- **PROMPT**
Beginning at the line containing "identify where tents" and continuing to the end of the records below, give each line again exactly as it stands, and only those lines.

** START OF EXERCISE MATERIAL **

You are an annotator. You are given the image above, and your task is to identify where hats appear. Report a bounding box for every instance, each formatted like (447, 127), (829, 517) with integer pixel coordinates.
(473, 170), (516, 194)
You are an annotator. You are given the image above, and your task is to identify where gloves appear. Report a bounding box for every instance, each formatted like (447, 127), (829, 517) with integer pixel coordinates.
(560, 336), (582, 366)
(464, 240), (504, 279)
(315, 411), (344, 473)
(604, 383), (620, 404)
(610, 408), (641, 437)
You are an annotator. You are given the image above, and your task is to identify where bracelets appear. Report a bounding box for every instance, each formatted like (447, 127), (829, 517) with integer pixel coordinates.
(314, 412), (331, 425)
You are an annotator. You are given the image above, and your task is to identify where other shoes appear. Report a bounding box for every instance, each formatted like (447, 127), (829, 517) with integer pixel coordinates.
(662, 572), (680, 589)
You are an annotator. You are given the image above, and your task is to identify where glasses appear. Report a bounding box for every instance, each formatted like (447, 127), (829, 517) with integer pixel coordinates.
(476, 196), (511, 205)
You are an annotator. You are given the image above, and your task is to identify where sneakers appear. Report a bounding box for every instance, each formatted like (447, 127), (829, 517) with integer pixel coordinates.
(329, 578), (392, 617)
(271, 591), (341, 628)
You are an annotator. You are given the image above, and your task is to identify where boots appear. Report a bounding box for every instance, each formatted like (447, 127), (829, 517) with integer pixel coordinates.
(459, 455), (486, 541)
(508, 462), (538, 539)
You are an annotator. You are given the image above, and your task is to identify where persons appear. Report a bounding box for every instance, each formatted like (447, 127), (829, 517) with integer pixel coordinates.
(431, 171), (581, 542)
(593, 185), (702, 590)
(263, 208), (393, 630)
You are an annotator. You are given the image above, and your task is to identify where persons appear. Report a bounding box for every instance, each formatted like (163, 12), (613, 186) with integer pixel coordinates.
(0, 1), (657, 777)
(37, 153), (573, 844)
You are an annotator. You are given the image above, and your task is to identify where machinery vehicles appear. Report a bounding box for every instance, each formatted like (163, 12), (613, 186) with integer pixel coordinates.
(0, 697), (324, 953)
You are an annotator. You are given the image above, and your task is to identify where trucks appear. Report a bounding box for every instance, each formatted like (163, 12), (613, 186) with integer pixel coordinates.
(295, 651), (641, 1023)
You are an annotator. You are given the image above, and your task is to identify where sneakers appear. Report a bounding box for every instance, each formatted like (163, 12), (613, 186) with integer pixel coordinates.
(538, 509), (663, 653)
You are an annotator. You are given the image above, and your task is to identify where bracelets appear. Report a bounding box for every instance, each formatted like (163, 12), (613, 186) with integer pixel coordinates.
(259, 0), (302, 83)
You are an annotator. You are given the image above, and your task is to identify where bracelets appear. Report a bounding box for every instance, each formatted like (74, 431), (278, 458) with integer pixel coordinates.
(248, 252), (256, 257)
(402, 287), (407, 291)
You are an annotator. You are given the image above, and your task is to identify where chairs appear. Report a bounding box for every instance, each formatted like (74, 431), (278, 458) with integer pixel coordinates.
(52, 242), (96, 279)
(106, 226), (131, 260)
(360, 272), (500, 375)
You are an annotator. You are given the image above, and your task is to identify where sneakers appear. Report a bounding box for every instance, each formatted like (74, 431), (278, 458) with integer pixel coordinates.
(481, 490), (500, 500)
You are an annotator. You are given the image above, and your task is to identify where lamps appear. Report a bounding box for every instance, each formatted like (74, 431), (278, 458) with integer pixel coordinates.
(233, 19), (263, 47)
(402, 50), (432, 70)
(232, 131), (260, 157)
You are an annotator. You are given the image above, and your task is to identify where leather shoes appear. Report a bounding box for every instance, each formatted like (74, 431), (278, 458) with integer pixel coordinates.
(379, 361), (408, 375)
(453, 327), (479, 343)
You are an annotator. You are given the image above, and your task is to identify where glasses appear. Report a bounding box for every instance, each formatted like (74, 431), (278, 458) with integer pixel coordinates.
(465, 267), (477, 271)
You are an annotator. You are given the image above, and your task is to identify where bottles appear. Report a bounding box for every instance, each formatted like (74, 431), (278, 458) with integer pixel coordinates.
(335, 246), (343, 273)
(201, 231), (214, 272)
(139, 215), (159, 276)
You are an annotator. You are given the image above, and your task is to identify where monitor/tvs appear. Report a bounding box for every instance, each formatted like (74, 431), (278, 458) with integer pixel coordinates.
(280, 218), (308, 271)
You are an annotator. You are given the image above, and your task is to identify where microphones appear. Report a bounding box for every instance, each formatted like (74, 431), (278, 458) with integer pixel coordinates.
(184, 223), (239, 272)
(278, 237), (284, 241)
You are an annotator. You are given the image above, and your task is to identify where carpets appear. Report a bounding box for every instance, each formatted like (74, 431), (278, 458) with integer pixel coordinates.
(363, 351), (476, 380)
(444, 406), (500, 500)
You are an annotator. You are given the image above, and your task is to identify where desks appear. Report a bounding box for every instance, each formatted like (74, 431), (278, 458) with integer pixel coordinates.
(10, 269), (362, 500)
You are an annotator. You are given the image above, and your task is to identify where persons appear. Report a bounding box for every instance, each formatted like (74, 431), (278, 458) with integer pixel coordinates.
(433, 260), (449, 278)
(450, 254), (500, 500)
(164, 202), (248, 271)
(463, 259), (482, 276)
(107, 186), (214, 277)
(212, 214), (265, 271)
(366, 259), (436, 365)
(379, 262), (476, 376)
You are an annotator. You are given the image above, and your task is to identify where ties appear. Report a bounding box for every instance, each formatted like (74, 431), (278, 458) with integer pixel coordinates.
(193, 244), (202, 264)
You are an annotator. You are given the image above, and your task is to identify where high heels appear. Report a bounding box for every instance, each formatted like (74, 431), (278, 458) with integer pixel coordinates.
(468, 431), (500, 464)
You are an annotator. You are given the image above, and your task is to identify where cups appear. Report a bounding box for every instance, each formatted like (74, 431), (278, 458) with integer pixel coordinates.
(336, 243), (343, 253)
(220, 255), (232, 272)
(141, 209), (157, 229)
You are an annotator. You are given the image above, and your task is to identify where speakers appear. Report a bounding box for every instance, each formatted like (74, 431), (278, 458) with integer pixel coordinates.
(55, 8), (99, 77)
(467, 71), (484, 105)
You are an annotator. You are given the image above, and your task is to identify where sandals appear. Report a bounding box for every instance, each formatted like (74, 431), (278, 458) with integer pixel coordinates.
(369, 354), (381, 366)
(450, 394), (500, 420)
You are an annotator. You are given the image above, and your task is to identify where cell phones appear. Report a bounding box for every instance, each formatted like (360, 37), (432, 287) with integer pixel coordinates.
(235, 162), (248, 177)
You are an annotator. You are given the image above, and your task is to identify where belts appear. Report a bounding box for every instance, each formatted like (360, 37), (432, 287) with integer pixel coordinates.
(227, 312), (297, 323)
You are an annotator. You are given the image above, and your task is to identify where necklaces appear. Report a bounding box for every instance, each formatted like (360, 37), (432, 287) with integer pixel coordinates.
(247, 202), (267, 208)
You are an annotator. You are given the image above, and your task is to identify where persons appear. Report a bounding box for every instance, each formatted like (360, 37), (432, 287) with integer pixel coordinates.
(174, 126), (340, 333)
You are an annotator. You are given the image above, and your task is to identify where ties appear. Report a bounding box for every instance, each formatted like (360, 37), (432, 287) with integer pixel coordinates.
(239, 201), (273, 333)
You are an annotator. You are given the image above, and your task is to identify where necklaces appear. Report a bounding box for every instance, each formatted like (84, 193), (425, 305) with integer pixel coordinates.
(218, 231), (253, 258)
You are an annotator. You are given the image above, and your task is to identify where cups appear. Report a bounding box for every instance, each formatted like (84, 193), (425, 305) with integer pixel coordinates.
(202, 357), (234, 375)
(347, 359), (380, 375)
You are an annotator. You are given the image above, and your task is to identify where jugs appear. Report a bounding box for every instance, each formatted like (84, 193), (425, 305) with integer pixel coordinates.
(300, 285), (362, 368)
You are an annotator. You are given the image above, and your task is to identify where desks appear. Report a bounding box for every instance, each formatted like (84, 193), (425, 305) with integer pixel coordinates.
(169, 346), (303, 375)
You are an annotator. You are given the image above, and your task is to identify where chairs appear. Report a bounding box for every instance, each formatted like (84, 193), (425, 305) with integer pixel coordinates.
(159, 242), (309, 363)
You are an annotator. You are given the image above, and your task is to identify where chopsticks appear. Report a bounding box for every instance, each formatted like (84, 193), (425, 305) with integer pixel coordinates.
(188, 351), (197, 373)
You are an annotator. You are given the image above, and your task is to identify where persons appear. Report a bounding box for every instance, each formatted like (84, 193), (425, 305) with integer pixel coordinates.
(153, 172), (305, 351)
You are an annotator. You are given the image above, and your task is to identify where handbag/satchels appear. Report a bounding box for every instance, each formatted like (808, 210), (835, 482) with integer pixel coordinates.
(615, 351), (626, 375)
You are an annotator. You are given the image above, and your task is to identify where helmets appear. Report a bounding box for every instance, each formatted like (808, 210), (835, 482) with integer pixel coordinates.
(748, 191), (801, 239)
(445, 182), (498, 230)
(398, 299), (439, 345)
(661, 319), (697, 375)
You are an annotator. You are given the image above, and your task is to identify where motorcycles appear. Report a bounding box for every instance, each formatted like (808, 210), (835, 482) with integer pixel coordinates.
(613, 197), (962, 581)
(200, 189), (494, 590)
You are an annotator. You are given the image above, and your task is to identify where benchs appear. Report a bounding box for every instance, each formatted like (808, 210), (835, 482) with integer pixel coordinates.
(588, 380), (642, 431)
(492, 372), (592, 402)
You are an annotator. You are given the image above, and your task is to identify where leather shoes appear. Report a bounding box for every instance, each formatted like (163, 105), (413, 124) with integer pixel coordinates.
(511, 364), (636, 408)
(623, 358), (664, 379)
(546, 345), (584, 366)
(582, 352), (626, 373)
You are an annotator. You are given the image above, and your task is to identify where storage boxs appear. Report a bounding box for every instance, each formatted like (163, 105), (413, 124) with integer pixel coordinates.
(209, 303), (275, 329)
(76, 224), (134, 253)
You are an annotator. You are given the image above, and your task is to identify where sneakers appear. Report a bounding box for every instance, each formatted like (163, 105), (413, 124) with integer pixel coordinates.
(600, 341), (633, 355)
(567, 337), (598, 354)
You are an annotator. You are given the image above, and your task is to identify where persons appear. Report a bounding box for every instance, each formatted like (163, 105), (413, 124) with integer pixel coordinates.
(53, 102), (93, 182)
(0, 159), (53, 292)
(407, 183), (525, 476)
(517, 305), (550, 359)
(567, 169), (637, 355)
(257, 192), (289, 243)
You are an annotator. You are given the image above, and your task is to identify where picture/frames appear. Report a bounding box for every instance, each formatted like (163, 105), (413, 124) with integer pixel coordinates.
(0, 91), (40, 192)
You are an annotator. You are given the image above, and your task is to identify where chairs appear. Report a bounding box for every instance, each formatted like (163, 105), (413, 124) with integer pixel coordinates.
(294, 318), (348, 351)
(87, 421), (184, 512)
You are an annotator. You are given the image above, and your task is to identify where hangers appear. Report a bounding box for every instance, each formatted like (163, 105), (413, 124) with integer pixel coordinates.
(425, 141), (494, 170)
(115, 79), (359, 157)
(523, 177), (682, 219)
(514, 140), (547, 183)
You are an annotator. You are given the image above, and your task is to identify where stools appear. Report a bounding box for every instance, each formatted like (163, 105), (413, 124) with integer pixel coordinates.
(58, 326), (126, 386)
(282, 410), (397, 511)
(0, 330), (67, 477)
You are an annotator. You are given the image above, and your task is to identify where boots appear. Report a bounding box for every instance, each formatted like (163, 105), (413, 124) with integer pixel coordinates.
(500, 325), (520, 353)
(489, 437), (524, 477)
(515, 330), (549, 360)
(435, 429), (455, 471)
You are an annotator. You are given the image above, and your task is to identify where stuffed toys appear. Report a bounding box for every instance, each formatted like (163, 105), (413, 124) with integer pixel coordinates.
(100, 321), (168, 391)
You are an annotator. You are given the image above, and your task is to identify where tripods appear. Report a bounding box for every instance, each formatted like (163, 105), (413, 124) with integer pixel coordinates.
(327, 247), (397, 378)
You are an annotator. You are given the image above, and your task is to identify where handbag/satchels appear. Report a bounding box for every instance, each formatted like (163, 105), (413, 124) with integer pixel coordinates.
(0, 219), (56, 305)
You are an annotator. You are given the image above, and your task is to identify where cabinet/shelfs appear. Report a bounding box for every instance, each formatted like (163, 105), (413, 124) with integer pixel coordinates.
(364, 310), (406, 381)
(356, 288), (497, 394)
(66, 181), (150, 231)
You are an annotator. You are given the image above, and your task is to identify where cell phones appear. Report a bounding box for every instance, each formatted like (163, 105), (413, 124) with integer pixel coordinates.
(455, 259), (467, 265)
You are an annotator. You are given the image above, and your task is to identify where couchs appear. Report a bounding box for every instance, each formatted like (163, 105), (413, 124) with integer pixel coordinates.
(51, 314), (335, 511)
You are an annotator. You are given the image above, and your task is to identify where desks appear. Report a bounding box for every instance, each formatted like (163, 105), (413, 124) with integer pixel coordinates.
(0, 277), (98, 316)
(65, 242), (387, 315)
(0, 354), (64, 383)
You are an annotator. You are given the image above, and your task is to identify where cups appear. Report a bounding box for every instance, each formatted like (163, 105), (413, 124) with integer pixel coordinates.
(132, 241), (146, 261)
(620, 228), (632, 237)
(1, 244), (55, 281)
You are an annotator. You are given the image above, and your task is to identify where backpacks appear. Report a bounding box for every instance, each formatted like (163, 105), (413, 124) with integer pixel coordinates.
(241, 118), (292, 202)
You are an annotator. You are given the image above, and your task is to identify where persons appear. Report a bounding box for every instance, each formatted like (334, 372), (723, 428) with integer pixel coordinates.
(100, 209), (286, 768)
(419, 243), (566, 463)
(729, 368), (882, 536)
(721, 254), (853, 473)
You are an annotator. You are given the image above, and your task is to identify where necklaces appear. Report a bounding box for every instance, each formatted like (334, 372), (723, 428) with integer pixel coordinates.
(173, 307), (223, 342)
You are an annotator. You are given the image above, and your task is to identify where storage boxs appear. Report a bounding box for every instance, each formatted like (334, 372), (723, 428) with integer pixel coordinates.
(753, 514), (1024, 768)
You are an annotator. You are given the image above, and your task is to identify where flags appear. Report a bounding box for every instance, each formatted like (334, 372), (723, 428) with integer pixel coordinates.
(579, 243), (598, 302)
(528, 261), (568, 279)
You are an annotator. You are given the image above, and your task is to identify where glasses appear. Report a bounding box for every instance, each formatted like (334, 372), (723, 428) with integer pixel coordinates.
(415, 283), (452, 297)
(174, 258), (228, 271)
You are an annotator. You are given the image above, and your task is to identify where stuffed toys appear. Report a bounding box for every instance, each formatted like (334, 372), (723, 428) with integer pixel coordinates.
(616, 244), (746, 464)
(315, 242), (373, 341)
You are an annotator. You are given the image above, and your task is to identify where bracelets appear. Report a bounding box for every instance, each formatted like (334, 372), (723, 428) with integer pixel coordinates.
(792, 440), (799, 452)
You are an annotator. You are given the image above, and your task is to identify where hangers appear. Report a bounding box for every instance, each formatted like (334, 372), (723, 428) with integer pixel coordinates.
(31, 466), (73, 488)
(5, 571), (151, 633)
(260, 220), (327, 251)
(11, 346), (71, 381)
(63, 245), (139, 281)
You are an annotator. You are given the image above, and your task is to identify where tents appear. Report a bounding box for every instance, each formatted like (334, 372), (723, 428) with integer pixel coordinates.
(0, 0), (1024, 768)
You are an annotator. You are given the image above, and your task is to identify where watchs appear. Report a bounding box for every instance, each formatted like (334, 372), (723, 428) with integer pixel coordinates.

** END OF EXERCISE MATERIAL **

- **RESPONSE BELOW**
You are an annotator. You are given the image above, and your task is to identify where tents appear. Report a bounding box for every instance, each formatted like (334, 372), (723, 428) with integer pixel coordinates.
(0, 0), (1024, 768)
You are an annotator. You are given the image above, and your task is to identify where watchs appear. Report a bounding box for every instance, each formatted like (334, 372), (723, 428) with integer pixel coordinates.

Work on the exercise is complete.